What the task requires: Set down all of the data that follows word for word, without the images.

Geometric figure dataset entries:
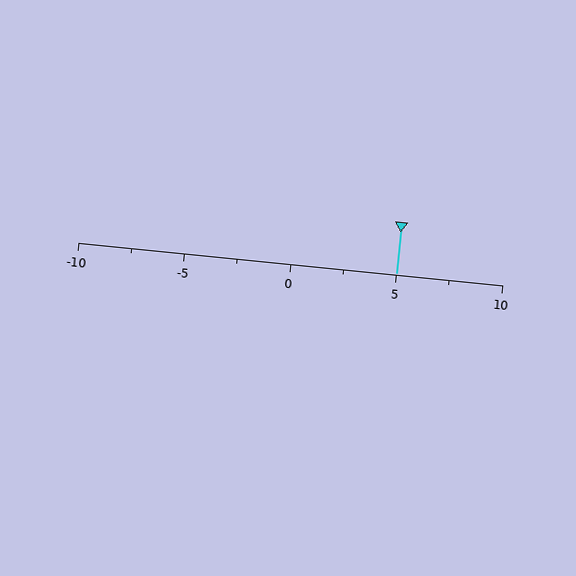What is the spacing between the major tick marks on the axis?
The major ticks are spaced 5 apart.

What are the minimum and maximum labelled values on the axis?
The axis runs from -10 to 10.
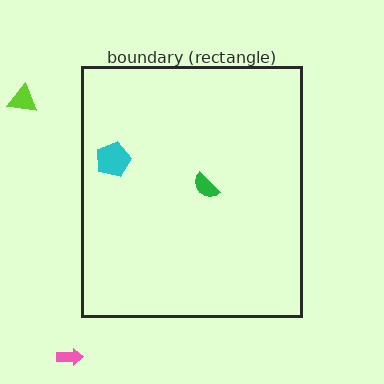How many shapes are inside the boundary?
2 inside, 2 outside.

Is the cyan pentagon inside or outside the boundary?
Inside.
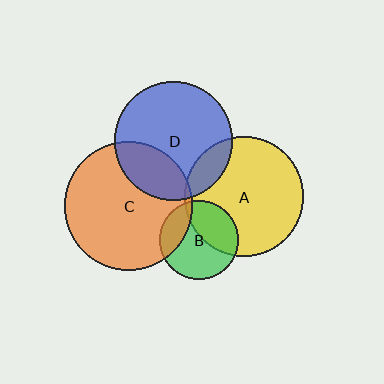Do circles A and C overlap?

Task answer:
What is the spacing between the major tick marks on the axis?
The major ticks are spaced 5 apart.

What are the minimum and maximum labelled values on the axis?
The axis runs from -10 to 10.
How many shapes are inside the boundary?
2 inside, 2 outside.

Is the cyan pentagon inside or outside the boundary?
Inside.
Do circles A and C overlap?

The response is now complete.